— Start of PROVIDED RECORDS —

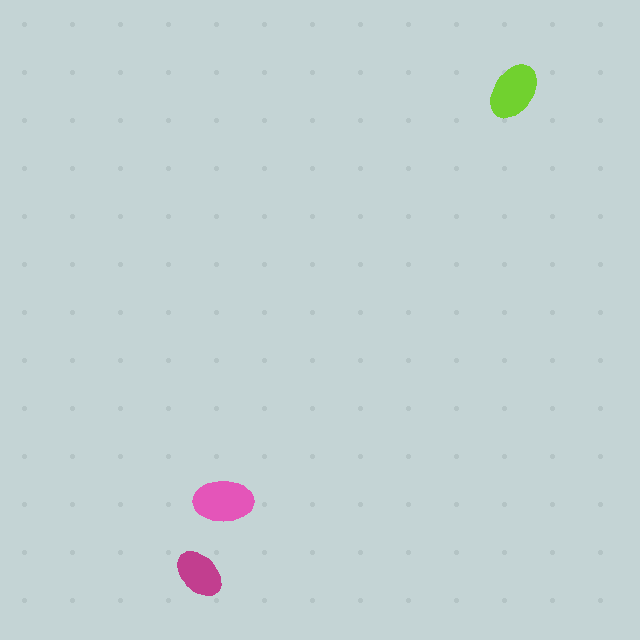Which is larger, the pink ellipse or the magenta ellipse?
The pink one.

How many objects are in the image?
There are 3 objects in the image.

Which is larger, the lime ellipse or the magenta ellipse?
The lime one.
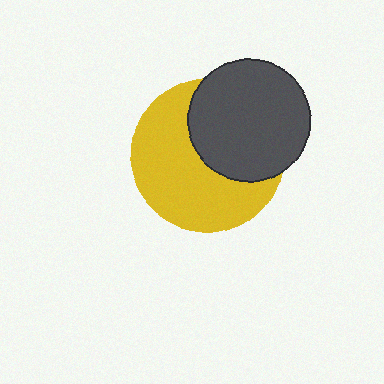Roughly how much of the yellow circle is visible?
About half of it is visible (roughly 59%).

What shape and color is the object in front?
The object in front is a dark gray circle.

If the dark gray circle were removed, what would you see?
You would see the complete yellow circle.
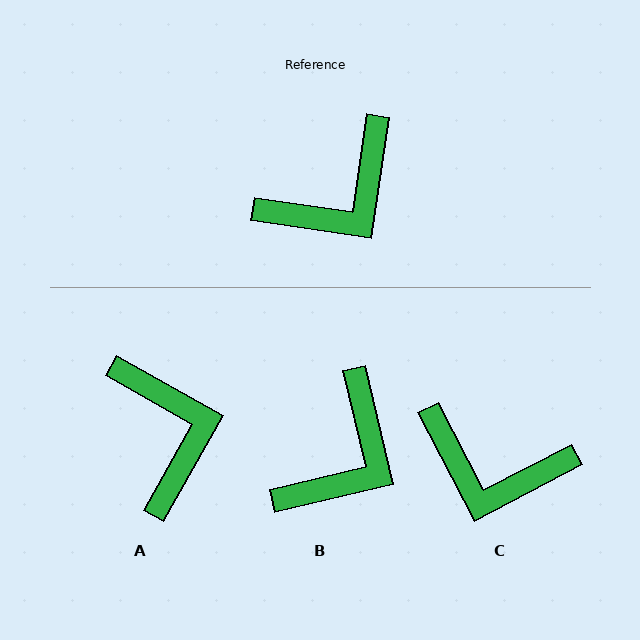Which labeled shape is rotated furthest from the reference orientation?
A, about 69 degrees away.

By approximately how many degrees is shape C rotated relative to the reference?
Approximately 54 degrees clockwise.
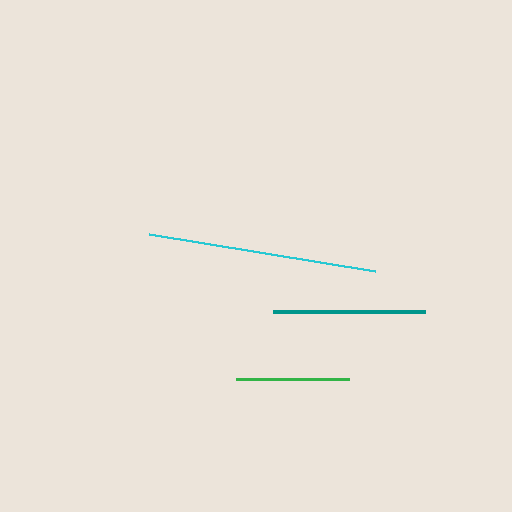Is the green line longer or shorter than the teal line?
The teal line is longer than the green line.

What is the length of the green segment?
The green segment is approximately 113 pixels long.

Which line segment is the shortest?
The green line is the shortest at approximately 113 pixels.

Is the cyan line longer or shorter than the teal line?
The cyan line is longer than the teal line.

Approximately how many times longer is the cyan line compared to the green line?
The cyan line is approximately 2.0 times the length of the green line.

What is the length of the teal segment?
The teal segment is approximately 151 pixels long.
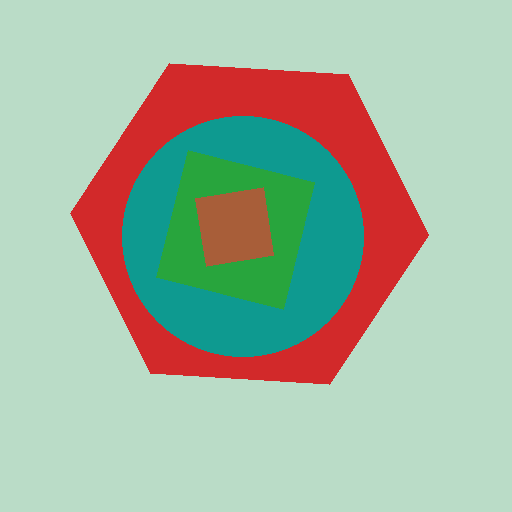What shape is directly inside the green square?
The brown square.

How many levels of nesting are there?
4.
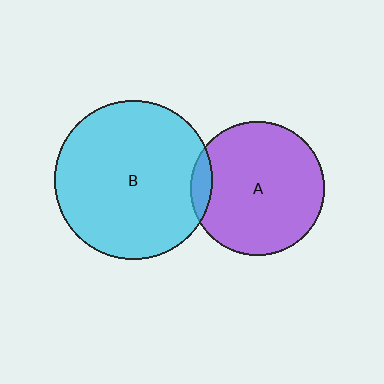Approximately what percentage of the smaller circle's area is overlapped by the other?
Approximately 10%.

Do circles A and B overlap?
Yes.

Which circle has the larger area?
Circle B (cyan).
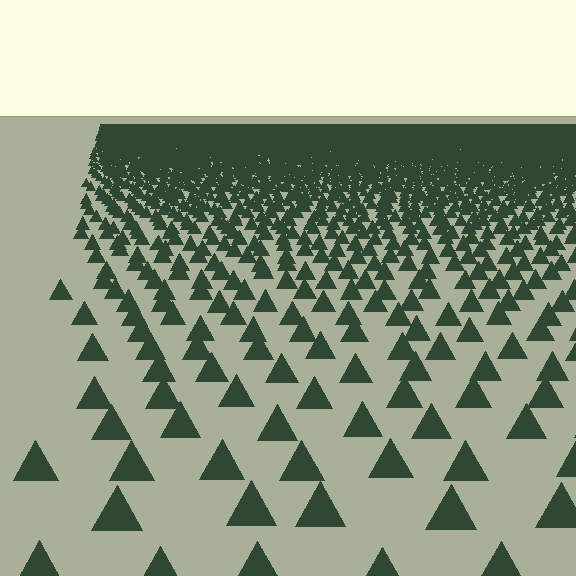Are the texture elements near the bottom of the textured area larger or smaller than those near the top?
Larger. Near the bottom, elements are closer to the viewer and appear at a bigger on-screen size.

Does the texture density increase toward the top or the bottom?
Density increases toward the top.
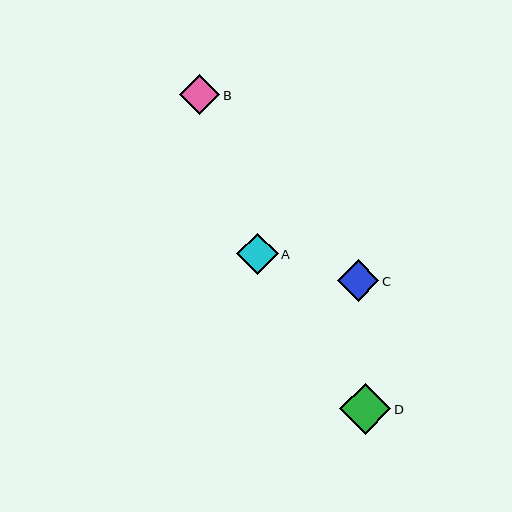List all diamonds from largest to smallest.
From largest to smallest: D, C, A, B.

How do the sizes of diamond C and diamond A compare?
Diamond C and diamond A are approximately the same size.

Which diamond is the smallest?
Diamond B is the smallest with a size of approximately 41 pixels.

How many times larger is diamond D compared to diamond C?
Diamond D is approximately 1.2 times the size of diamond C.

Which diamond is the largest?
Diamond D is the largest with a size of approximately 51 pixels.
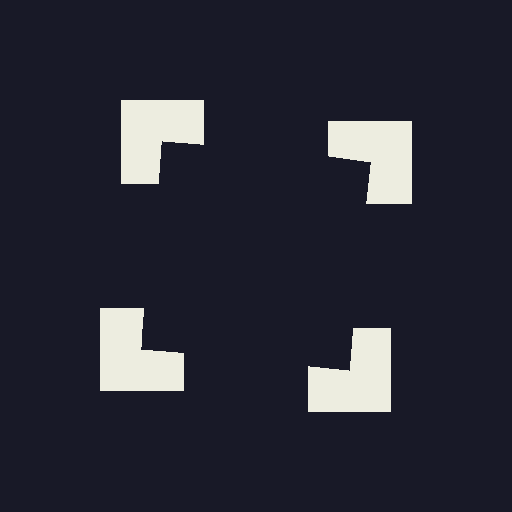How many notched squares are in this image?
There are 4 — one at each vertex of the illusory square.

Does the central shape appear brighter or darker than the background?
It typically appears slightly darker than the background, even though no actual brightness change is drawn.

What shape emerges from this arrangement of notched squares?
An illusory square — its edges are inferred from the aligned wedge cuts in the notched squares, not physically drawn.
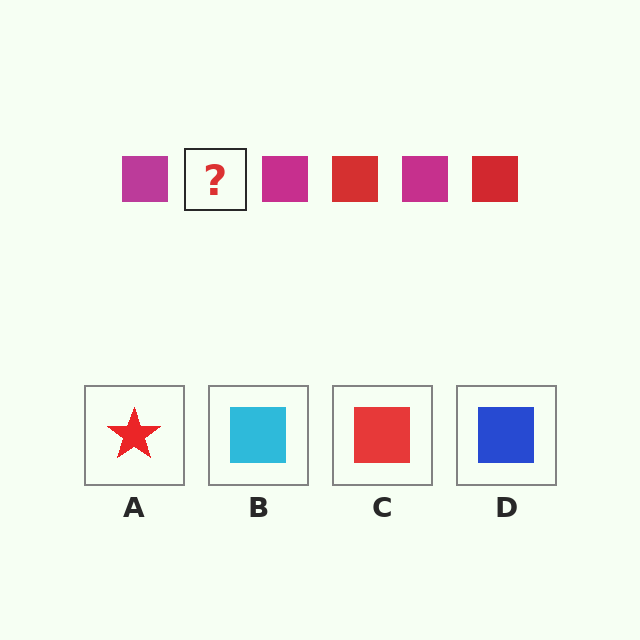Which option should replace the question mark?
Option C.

— End of PROVIDED RECORDS —

## TO DO
Give the data again exactly as written, with all pictures left out.

## ANSWER TO THIS PROBLEM
Which is larger, the pink ellipse or the magenta ellipse?
The pink one.

How many objects are in the image?
There are 3 objects in the image.

Which is larger, the lime ellipse or the magenta ellipse?
The lime one.
Roughly how much of the yellow circle is visible?
About half of it is visible (roughly 59%).

What shape and color is the object in front?
The object in front is a dark gray circle.

If the dark gray circle were removed, what would you see?
You would see the complete yellow circle.
Which labeled shape is rotated furthest from the reference orientation?
A, about 69 degrees away.

By approximately how many degrees is shape C rotated relative to the reference?
Approximately 54 degrees clockwise.
Is the green line longer or shorter than the teal line?
The teal line is longer than the green line.

What is the length of the green segment?
The green segment is approximately 113 pixels long.

Which line segment is the shortest?
The green line is the shortest at approximately 113 pixels.

Is the cyan line longer or shorter than the teal line?
The cyan line is longer than the teal line.

Approximately how many times longer is the cyan line compared to the green line?
The cyan line is approximately 2.0 times the length of the green line.

What is the length of the teal segment?
The teal segment is approximately 151 pixels long.
What shape is directly inside the green square?
The brown square.

How many levels of nesting are there?
4.
Approximately what percentage of the smaller circle's area is overlapped by the other?
Approximately 10%.

Do circles A and B overlap?
Yes.

Which circle has the larger area?
Circle B (cyan).
Are the texture elements near the bottom of the textured area larger or smaller than those near the top?
Larger. Near the bottom, elements are closer to the viewer and appear at a bigger on-screen size.

Does the texture density increase toward the top or the bottom?
Density increases toward the top.
List all diamonds from largest to smallest.
From largest to smallest: D, C, A, B.

How do the sizes of diamond C and diamond A compare?
Diamond C and diamond A are approximately the same size.

Which diamond is the smallest?
Diamond B is the smallest with a size of approximately 41 pixels.

How many times larger is diamond D compared to diamond C?
Diamond D is approximately 1.2 times the size of diamond C.

Which diamond is the largest?
Diamond D is the largest with a size of approximately 51 pixels.
How many notched squares are in this image?
There are 4 — one at each vertex of the illusory square.

Does the central shape appear brighter or darker than the background?
It typically appears slightly darker than the background, even though no actual brightness change is drawn.

What shape emerges from this arrangement of notched squares?
An illusory square — its edges are inferred from the aligned wedge cuts in the notched squares, not physically drawn.
Which option should replace the question mark?
Option C.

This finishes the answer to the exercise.